[Start DATASET]

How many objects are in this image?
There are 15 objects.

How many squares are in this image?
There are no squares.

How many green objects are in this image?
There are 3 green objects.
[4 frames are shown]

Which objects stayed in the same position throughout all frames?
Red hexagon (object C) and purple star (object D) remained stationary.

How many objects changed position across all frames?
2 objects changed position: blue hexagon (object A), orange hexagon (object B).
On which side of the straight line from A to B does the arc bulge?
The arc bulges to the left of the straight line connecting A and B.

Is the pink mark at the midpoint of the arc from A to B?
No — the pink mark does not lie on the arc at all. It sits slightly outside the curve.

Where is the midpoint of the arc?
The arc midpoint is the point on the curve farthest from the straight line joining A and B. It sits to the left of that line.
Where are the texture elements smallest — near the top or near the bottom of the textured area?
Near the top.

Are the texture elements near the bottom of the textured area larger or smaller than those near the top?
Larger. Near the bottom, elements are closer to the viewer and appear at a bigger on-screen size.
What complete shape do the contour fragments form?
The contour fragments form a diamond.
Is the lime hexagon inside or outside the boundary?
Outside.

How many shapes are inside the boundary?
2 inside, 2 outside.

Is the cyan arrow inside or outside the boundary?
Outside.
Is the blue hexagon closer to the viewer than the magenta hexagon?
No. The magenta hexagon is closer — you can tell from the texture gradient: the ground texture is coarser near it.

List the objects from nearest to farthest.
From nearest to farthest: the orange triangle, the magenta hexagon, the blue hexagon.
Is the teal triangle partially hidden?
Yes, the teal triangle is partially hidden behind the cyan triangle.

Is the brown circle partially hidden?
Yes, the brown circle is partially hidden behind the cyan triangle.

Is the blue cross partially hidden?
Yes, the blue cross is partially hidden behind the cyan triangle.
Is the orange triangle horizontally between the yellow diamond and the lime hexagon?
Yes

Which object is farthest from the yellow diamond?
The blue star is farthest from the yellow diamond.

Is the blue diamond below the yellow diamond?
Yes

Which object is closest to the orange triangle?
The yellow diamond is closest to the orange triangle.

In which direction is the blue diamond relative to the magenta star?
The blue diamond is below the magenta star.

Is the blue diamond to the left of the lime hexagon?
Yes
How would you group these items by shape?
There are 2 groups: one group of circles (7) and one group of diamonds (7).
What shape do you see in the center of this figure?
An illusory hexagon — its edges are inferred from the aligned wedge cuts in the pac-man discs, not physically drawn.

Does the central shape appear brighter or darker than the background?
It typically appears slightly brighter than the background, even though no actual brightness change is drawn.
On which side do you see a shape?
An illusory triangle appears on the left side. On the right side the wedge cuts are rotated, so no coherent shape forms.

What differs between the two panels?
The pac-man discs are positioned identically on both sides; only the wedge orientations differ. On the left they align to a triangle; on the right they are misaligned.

[End DATASET]

• [TO DO]: Write down the full listing again, exactly.

• [OUTPUT OF THE TASK]:
How many objects are in this image?
There are 15 objects.

How many squares are in this image?
There are no squares.

How many green objects are in this image?
There are 3 green objects.
[4 frames are shown]

Which objects stayed in the same position throughout all frames?
Red hexagon (object C) and purple star (object D) remained stationary.

How many objects changed position across all frames?
2 objects changed position: blue hexagon (object A), orange hexagon (object B).
On which side of the straight line from A to B does the arc bulge?
The arc bulges to the left of the straight line connecting A and B.

Is the pink mark at the midpoint of the arc from A to B?
No — the pink mark does not lie on the arc at all. It sits slightly outside the curve.

Where is the midpoint of the arc?
The arc midpoint is the point on the curve farthest from the straight line joining A and B. It sits to the left of that line.
Where are the texture elements smallest — near the top or near the bottom of the textured area?
Near the top.

Are the texture elements near the bottom of the textured area larger or smaller than those near the top?
Larger. Near the bottom, elements are closer to the viewer and appear at a bigger on-screen size.
What complete shape do the contour fragments form?
The contour fragments form a diamond.
Is the lime hexagon inside or outside the boundary?
Outside.

How many shapes are inside the boundary?
2 inside, 2 outside.

Is the cyan arrow inside or outside the boundary?
Outside.
Is the blue hexagon closer to the viewer than the magenta hexagon?
No. The magenta hexagon is closer — you can tell from the texture gradient: the ground texture is coarser near it.

List the objects from nearest to farthest.
From nearest to farthest: the orange triangle, the magenta hexagon, the blue hexagon.
Is the teal triangle partially hidden?
Yes, the teal triangle is partially hidden behind the cyan triangle.

Is the brown circle partially hidden?
Yes, the brown circle is partially hidden behind the cyan triangle.

Is the blue cross partially hidden?
Yes, the blue cross is partially hidden behind the cyan triangle.
Is the orange triangle horizontally between the yellow diamond and the lime hexagon?
Yes

Which object is farthest from the yellow diamond?
The blue star is farthest from the yellow diamond.

Is the blue diamond below the yellow diamond?
Yes

Which object is closest to the orange triangle?
The yellow diamond is closest to the orange triangle.

In which direction is the blue diamond relative to the magenta star?
The blue diamond is below the magenta star.

Is the blue diamond to the left of the lime hexagon?
Yes
How would you group these items by shape?
There are 2 groups: one group of circles (7) and one group of diamonds (7).
What shape do you see in the center of this figure?
An illusory hexagon — its edges are inferred from the aligned wedge cuts in the pac-man discs, not physically drawn.

Does the central shape appear brighter or darker than the background?
It typically appears slightly brighter than the background, even though no actual brightness change is drawn.
On which side do you see a shape?
An illusory triangle appears on the left side. On the right side the wedge cuts are rotated, so no coherent shape forms.

What differs between the two panels?
The pac-man discs are positioned identically on both sides; only the wedge orientations differ. On the left they align to a triangle; on the right they are misaligned.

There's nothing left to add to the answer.